**PROBLEM TO WORK ON:** Copy, exactly as written, the lines that begin at the one containing "How many neighboring" and end at the one containing "How many cells are teal?". Skip any pictures in the data below.
(DATA SHOWN)
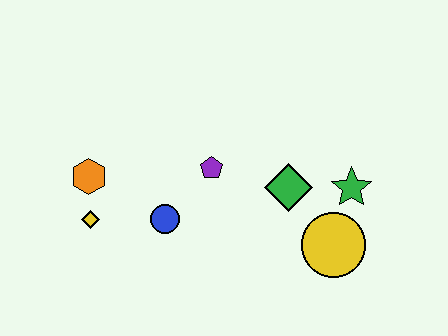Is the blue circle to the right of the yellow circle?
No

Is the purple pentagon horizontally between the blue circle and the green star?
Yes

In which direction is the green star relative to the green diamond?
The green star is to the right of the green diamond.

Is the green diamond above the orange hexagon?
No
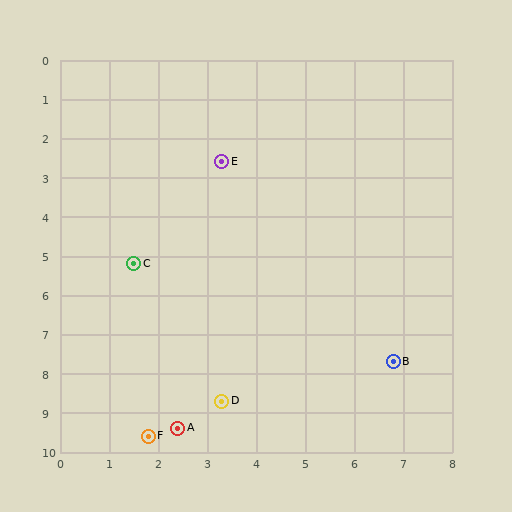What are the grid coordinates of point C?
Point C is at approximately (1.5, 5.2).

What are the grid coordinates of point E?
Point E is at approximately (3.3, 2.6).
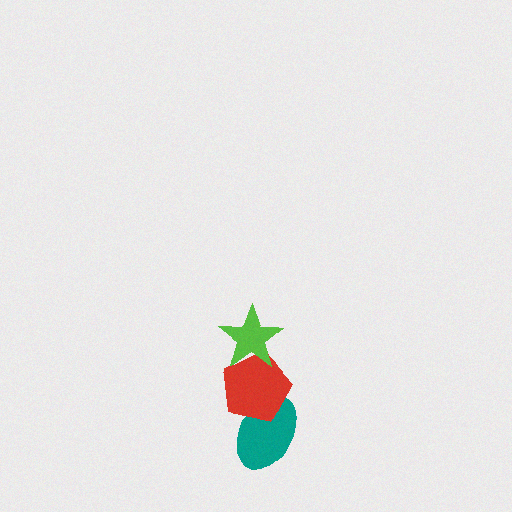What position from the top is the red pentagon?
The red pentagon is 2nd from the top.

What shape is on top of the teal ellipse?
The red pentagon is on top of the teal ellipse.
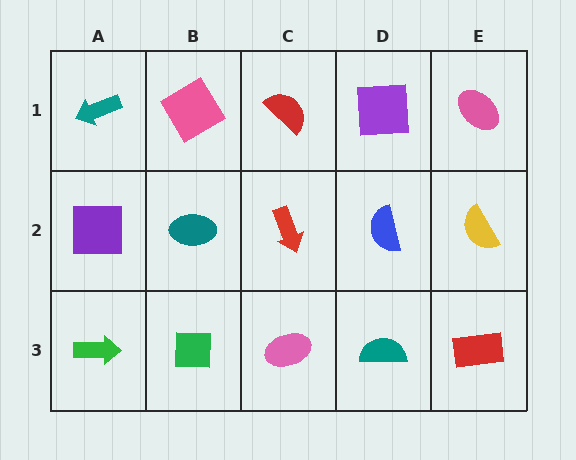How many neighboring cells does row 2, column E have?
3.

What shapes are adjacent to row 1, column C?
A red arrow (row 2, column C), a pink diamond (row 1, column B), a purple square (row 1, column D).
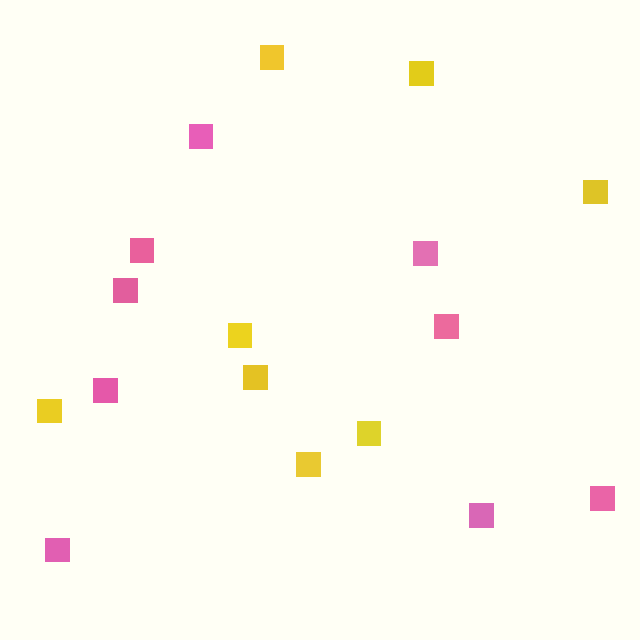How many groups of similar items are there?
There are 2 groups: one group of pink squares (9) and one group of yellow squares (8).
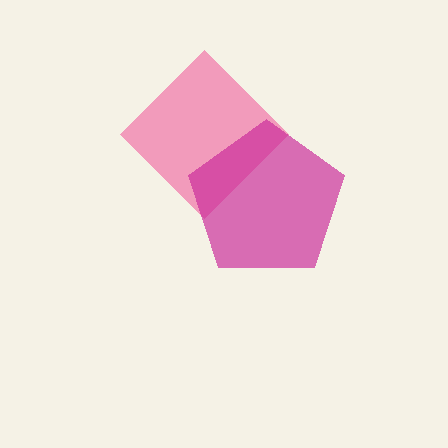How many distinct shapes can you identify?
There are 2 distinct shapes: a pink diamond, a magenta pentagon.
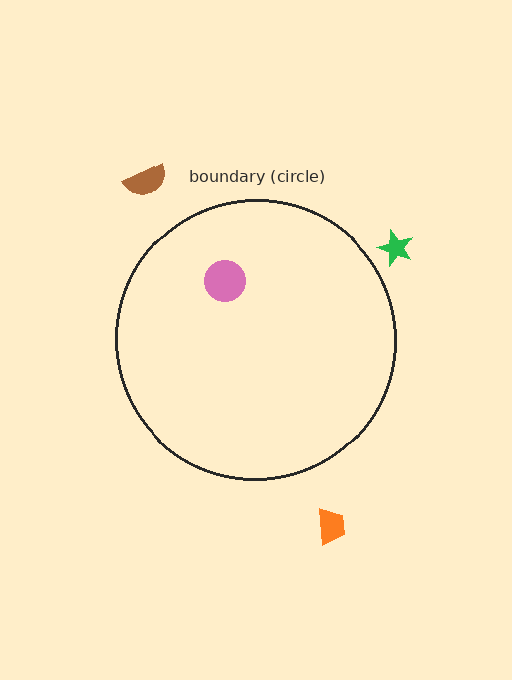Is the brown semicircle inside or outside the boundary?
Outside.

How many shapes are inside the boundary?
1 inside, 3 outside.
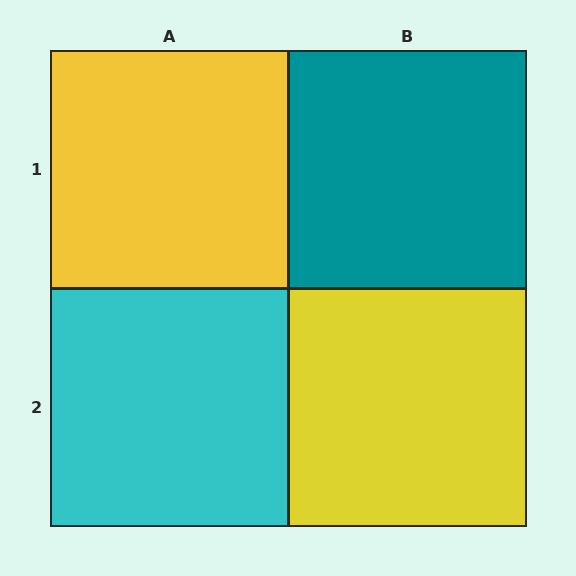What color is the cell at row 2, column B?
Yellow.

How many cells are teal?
(End DATA SHOWN)
(DATA SHOWN)
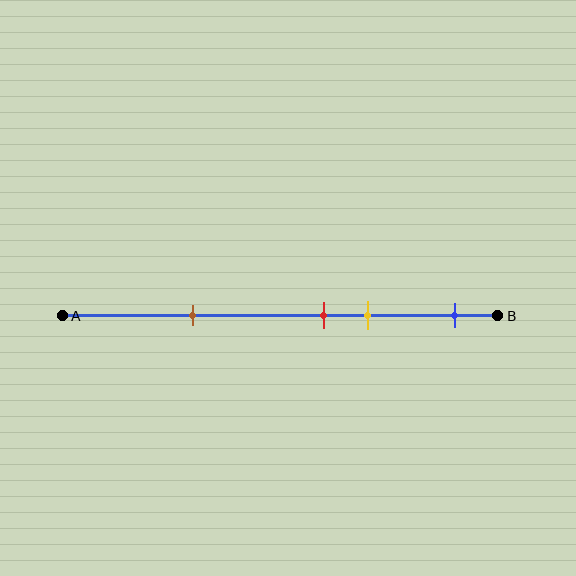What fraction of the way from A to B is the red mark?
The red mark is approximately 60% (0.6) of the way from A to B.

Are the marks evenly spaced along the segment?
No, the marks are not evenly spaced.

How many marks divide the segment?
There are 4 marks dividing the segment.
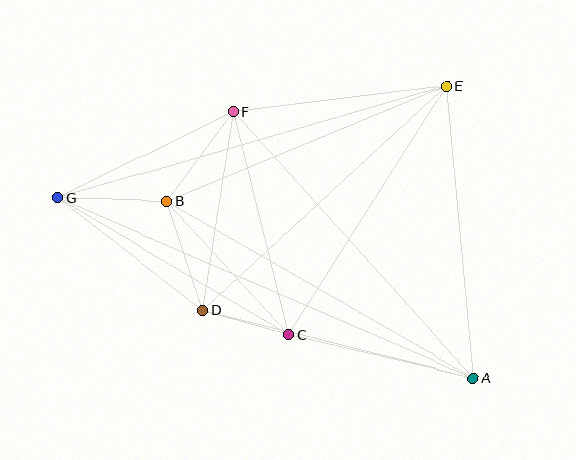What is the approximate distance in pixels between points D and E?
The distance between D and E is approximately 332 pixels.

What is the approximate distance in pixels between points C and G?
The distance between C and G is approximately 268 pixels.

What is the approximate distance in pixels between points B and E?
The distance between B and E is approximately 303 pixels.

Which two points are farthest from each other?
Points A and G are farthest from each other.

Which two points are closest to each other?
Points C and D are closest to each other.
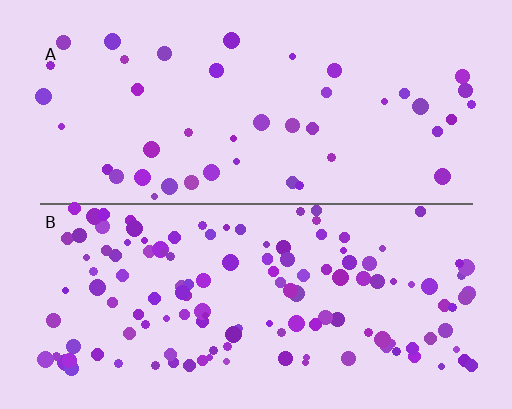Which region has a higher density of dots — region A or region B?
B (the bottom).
(End DATA SHOWN)
**OUTPUT OF THE TASK:**
How many neighboring cells does row 2, column E have?
3.

What shapes are adjacent to row 1, column C?
A red arrow (row 2, column C), a pink diamond (row 1, column B), a purple square (row 1, column D).
How many groups of similar items are there?
There are 2 groups: one group of pink squares (9) and one group of yellow squares (8).
How many distinct shapes can you identify?
There are 2 distinct shapes: a pink diamond, a magenta pentagon.
Is the brown semicircle inside or outside the boundary?
Outside.

How many shapes are inside the boundary?
1 inside, 3 outside.
What color is the cell at row 2, column B?
Yellow.

How many cells are teal?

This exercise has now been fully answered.